**Generated figure question entries**
======
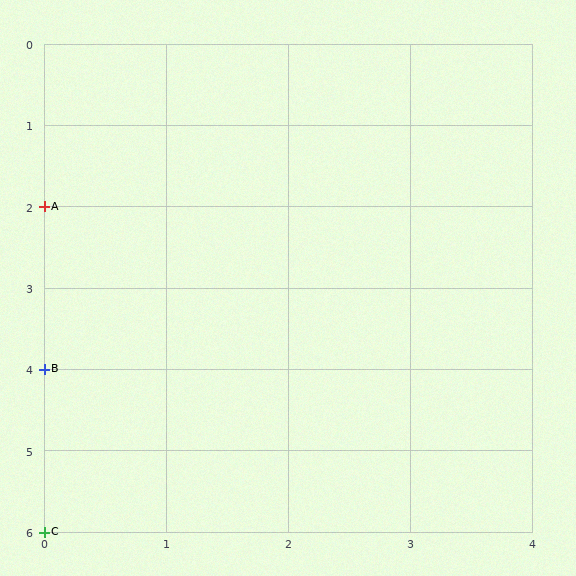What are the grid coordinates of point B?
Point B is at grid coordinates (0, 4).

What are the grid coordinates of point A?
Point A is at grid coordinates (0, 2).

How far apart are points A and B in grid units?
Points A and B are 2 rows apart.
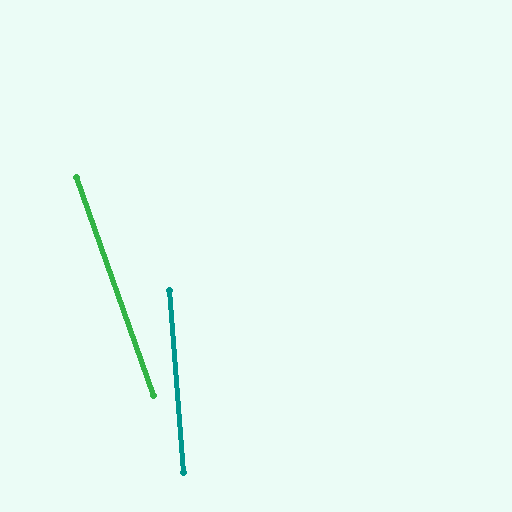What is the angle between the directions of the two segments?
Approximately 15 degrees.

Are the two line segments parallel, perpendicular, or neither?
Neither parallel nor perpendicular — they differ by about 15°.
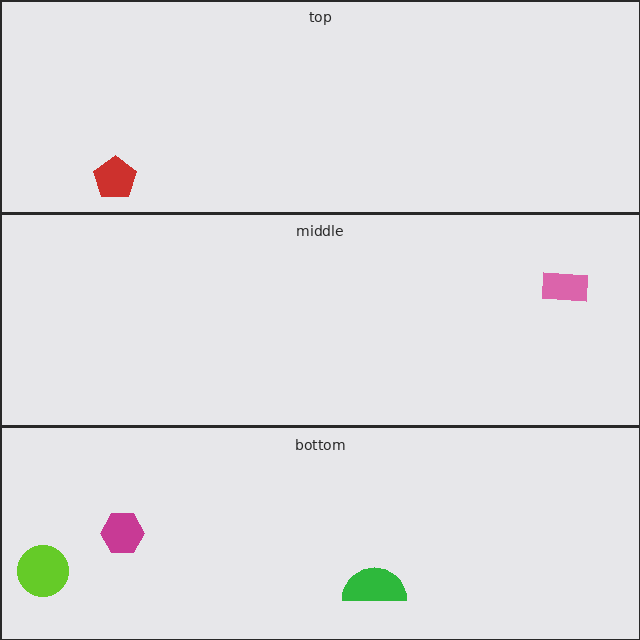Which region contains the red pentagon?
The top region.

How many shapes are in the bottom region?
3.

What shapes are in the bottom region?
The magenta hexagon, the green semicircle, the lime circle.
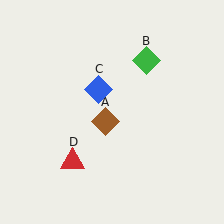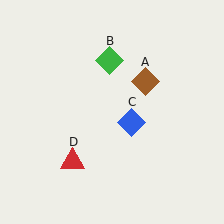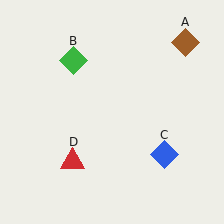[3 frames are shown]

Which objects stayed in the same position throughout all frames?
======
**TASK DESCRIPTION**
Exactly the lines from the one containing "Are the two" to the final line of the entries are wanted; please write them out, both ends included, but not the pictures.

**IN RESPONSE**
Are the two line segments parallel, perpendicular, or neither?
Neither parallel nor perpendicular — they differ by about 15°.
Which region contains the red pentagon?
The top region.

How many shapes are in the bottom region?
3.

What shapes are in the bottom region?
The magenta hexagon, the green semicircle, the lime circle.
[3 frames are shown]

Which objects stayed in the same position throughout all frames?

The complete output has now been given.